Leave out the images; return the rest of the data exactly.

Questions about pictured shapes:
+ + + + +

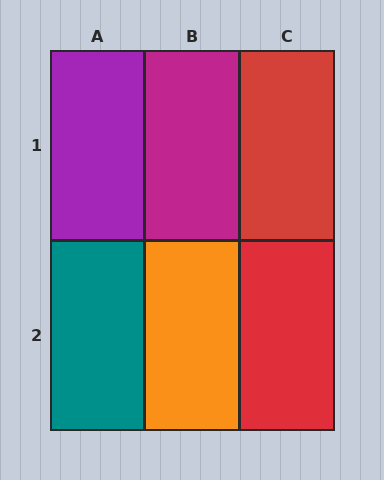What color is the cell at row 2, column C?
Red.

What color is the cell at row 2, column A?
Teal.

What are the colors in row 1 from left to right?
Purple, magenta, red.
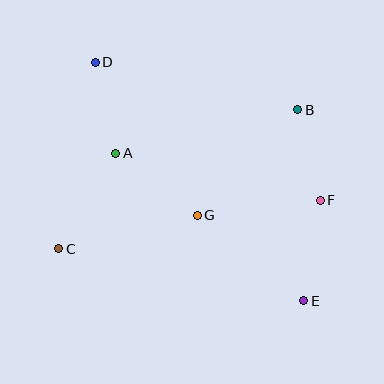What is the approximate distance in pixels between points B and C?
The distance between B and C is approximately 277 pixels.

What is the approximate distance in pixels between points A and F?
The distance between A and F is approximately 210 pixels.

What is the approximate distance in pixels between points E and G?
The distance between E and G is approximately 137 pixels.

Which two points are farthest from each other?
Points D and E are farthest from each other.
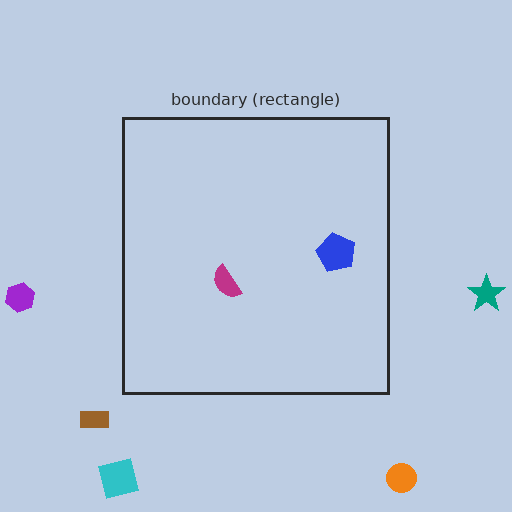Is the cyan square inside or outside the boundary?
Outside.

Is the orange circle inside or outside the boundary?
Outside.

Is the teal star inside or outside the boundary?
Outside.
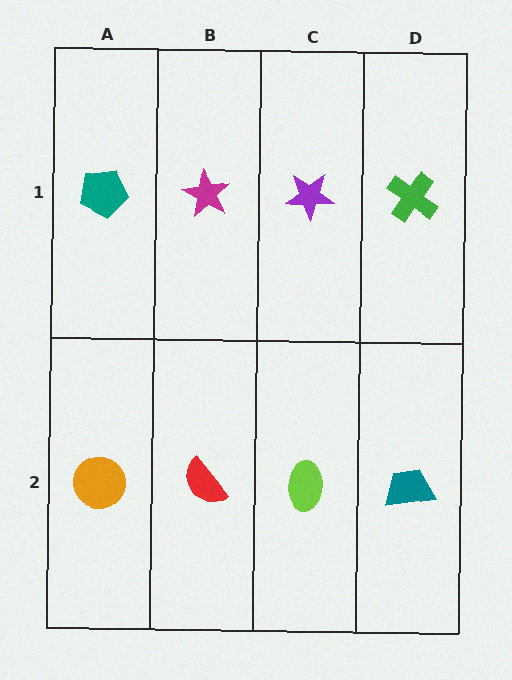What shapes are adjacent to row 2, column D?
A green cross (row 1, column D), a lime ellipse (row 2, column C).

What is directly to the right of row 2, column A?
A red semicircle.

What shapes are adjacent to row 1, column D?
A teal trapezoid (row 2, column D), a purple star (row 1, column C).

+ + + + +

**RESPONSE TO THIS TASK**
What color is the cell at row 2, column C?
Red.

What color is the cell at row 2, column A?
Teal.

What are the colors in row 1 from left to right?
Purple, magenta, red.
What is the approximate distance in pixels between points B and C?
The distance between B and C is approximately 277 pixels.

What is the approximate distance in pixels between points A and F?
The distance between A and F is approximately 210 pixels.

What is the approximate distance in pixels between points E and G?
The distance between E and G is approximately 137 pixels.

Which two points are farthest from each other?
Points D and E are farthest from each other.
Is the cyan square inside or outside the boundary?
Outside.

Is the orange circle inside or outside the boundary?
Outside.

Is the teal star inside or outside the boundary?
Outside.
What shapes are adjacent to row 2, column D?
A green cross (row 1, column D), a lime ellipse (row 2, column C).

What is directly to the right of row 2, column A?
A red semicircle.

What shapes are adjacent to row 1, column D?
A teal trapezoid (row 2, column D), a purple star (row 1, column C).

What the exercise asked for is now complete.